:: EXERCISE INSTRUCTIONS ::
Without the pictures, print each of the records below exactly as it appears.

━━━ EXCERPTED RECORDS ━━━

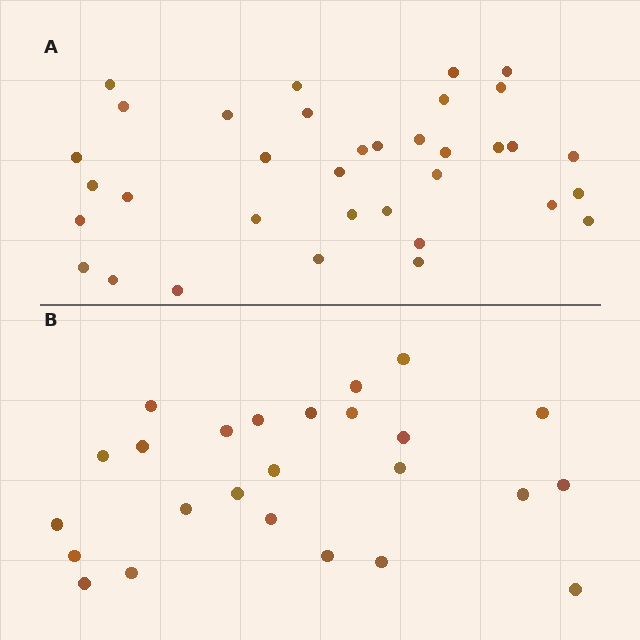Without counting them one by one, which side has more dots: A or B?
Region A (the top region) has more dots.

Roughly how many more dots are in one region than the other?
Region A has roughly 10 or so more dots than region B.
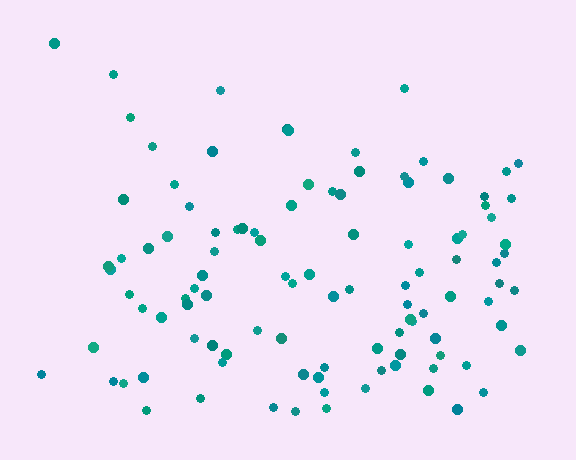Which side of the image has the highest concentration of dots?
The bottom.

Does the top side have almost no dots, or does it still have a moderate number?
Still a moderate number, just noticeably fewer than the bottom.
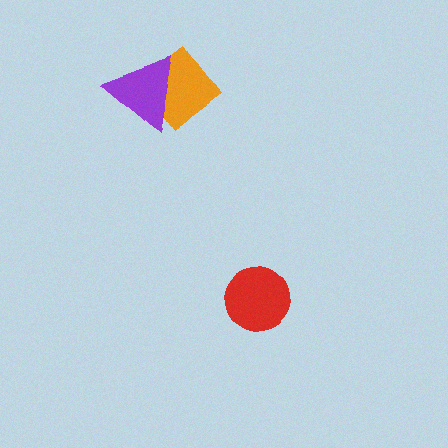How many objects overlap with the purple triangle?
1 object overlaps with the purple triangle.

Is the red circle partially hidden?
No, no other shape covers it.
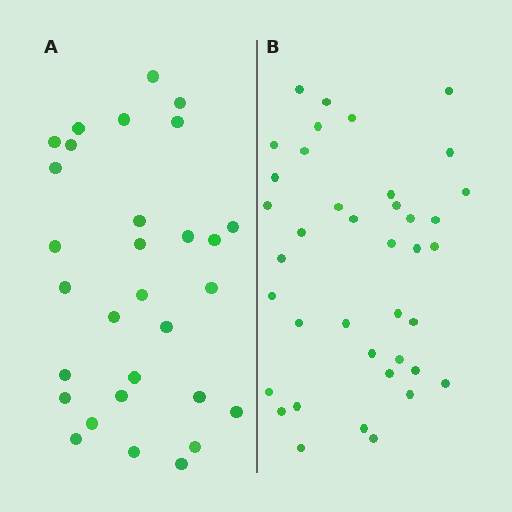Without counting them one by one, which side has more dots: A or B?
Region B (the right region) has more dots.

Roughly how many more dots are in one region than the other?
Region B has roughly 8 or so more dots than region A.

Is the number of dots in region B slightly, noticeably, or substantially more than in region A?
Region B has noticeably more, but not dramatically so. The ratio is roughly 1.3 to 1.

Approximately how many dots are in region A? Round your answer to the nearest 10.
About 30 dots.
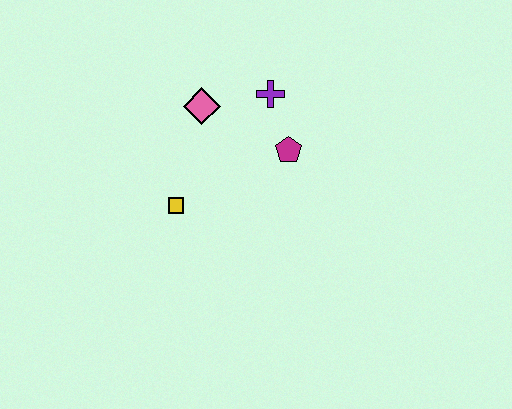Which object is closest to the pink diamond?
The purple cross is closest to the pink diamond.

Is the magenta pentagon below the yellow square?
No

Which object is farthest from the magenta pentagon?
The yellow square is farthest from the magenta pentagon.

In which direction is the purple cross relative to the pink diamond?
The purple cross is to the right of the pink diamond.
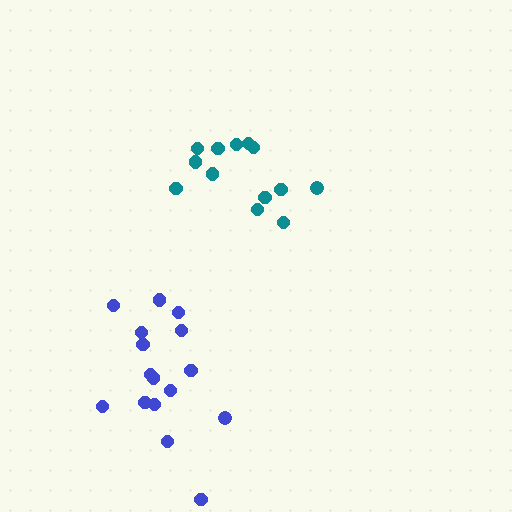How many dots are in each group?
Group 1: 16 dots, Group 2: 13 dots (29 total).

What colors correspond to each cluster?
The clusters are colored: blue, teal.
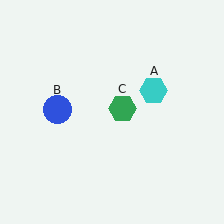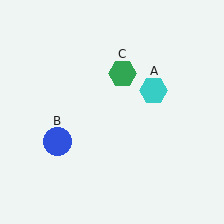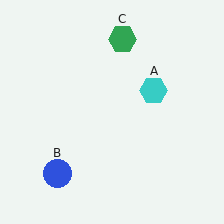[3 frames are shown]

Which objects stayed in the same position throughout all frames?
Cyan hexagon (object A) remained stationary.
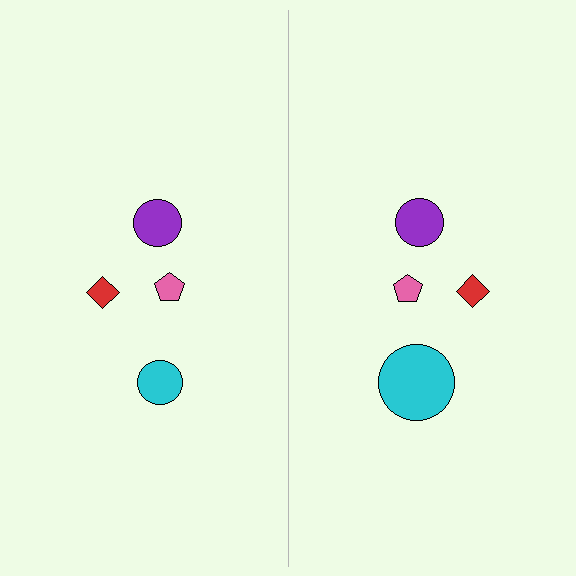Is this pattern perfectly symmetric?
No, the pattern is not perfectly symmetric. The cyan circle on the right side has a different size than its mirror counterpart.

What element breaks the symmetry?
The cyan circle on the right side has a different size than its mirror counterpart.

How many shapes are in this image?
There are 8 shapes in this image.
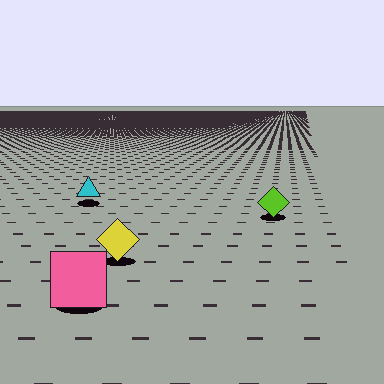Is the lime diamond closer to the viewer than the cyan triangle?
Yes. The lime diamond is closer — you can tell from the texture gradient: the ground texture is coarser near it.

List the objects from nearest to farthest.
From nearest to farthest: the pink square, the yellow diamond, the lime diamond, the cyan triangle.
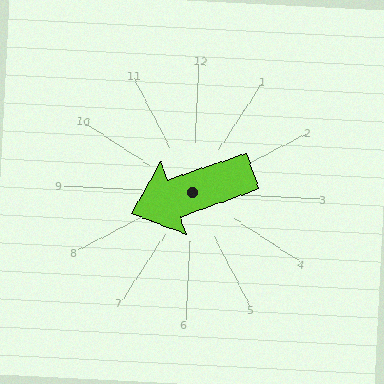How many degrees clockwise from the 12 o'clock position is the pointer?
Approximately 248 degrees.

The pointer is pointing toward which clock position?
Roughly 8 o'clock.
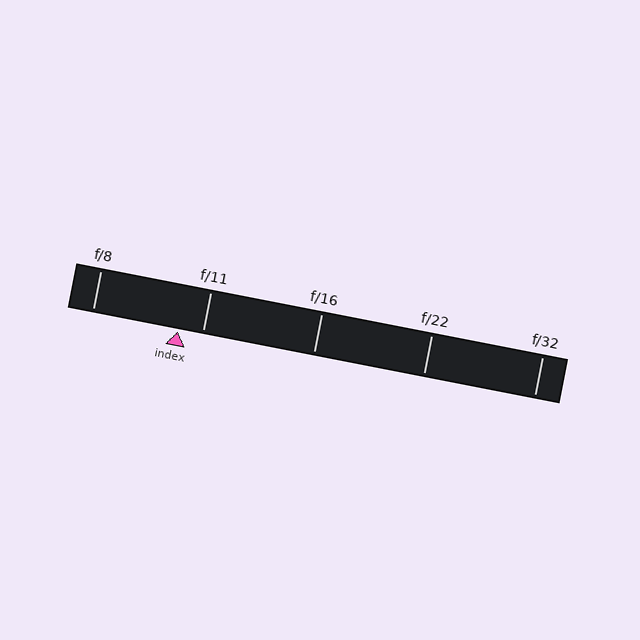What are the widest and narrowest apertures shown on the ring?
The widest aperture shown is f/8 and the narrowest is f/32.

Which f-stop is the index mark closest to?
The index mark is closest to f/11.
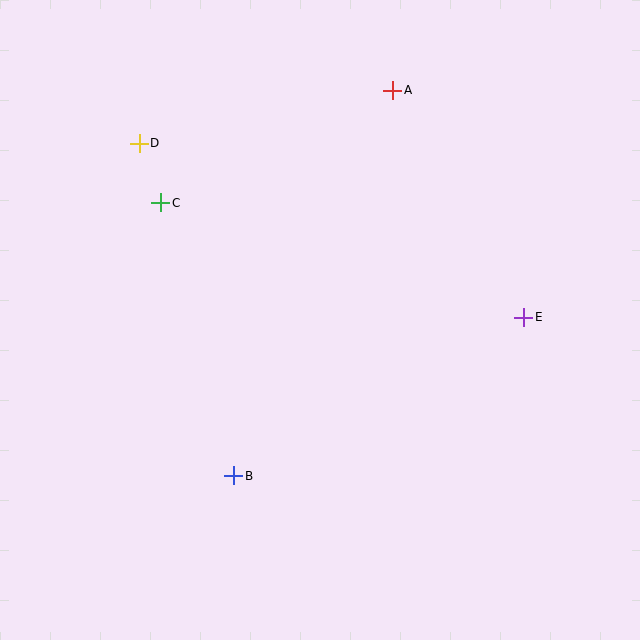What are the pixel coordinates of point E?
Point E is at (524, 317).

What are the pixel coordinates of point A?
Point A is at (393, 90).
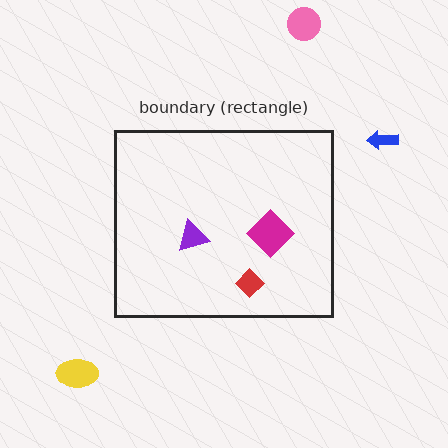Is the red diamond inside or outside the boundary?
Inside.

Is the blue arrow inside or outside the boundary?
Outside.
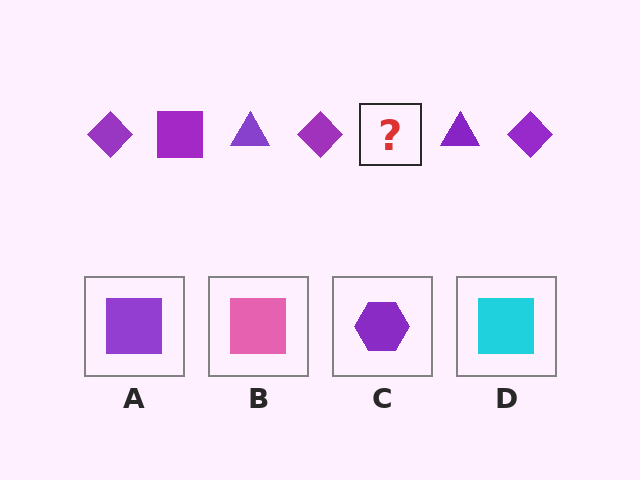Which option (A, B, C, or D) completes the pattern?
A.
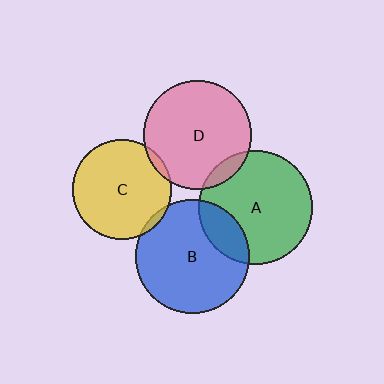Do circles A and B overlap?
Yes.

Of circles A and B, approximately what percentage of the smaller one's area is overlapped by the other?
Approximately 20%.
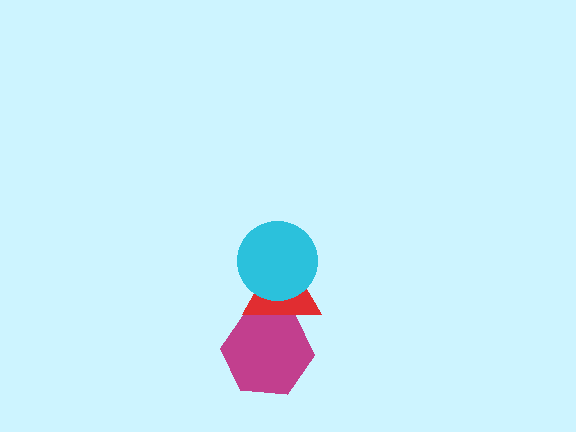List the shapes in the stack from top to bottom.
From top to bottom: the cyan circle, the red triangle, the magenta hexagon.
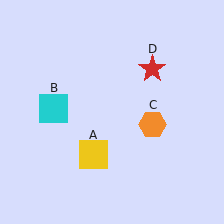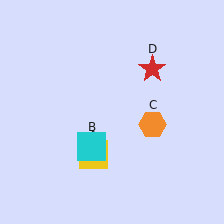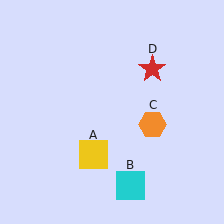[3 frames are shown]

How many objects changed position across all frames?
1 object changed position: cyan square (object B).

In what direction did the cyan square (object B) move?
The cyan square (object B) moved down and to the right.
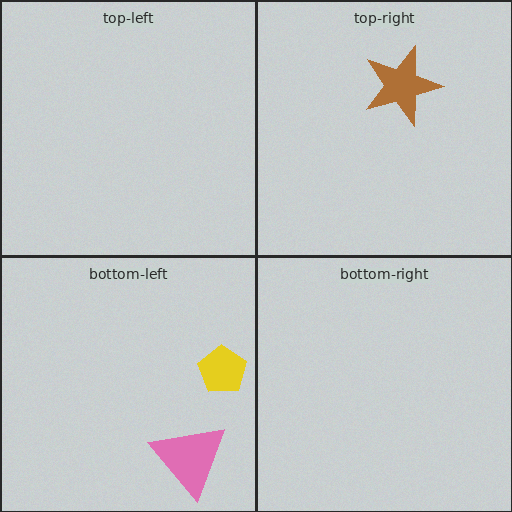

━━━

:: ANSWER ::
Without counting them one by one, which side has more dots: A or B?
Region A (the top region) has more dots.

Roughly how many more dots are in one region than the other?
Region A has roughly 10 or so more dots than region B.
Which side of the image has the highest concentration of dots?
The bottom.

Does the top side have almost no dots, or does it still have a moderate number?
Still a moderate number, just noticeably fewer than the bottom.
How many objects overlap with the purple triangle?
1 object overlaps with the purple triangle.

Is the red circle partially hidden?
No, no other shape covers it.
Without counting them one by one, which side has more dots: A or B?
Region B (the right region) has more dots.

Roughly how many more dots are in one region than the other?
Region B has roughly 8 or so more dots than region A.

Is the number of dots in region B slightly, noticeably, or substantially more than in region A?
Region B has noticeably more, but not dramatically so. The ratio is roughly 1.3 to 1.

Approximately how many dots are in region A? Round your answer to the nearest 10.
About 30 dots.
Which object is closest to the pink diamond?
The purple cross is closest to the pink diamond.

Is the magenta pentagon below the yellow square?
No

Which object is farthest from the magenta pentagon?
The yellow square is farthest from the magenta pentagon.

In which direction is the purple cross relative to the pink diamond?
The purple cross is to the right of the pink diamond.
How many dots are in each group?
Group 1: 16 dots, Group 2: 13 dots (29 total).

What colors correspond to each cluster?
The clusters are colored: blue, teal.
[3 frames are shown]

Which objects stayed in the same position throughout all frames?
Cyan hexagon (object A) remained stationary.
Is this pattern perfectly symmetric?
No, the pattern is not perfectly symmetric. The cyan circle on the right side has a different size than its mirror counterpart.

What element breaks the symmetry?
The cyan circle on the right side has a different size than its mirror counterpart.

How many shapes are in this image?
There are 8 shapes in this image.
Is the lime diamond closer to the viewer than the cyan triangle?
Yes. The lime diamond is closer — you can tell from the texture gradient: the ground texture is coarser near it.

List the objects from nearest to farthest.
From nearest to farthest: the pink square, the yellow diamond, the lime diamond, the cyan triangle.
How many degrees clockwise from the 12 o'clock position is the pointer?
Approximately 248 degrees.

The pointer is pointing toward which clock position?
Roughly 8 o'clock.
What are the widest and narrowest apertures shown on the ring?
The widest aperture shown is f/8 and the narrowest is f/32.

Which f-stop is the index mark closest to?
The index mark is closest to f/11.
What are the pixel coordinates of point E?
Point E is at (524, 317).

What are the pixel coordinates of point A?
Point A is at (393, 90).
Is the red diamond inside or outside the boundary?
Inside.

Is the blue arrow inside or outside the boundary?
Outside.
Which option (A, B, C, or D) completes the pattern?
A.
Do circles A and B overlap?
Yes.

Of circles A and B, approximately what percentage of the smaller one's area is overlapped by the other?
Approximately 20%.
List the shapes in the stack from top to bottom.
From top to bottom: the cyan circle, the red triangle, the magenta hexagon.
[3 frames are shown]

How many objects changed position across all frames?
1 object changed position: cyan square (object B).

In what direction did the cyan square (object B) move?
The cyan square (object B) moved down and to the right.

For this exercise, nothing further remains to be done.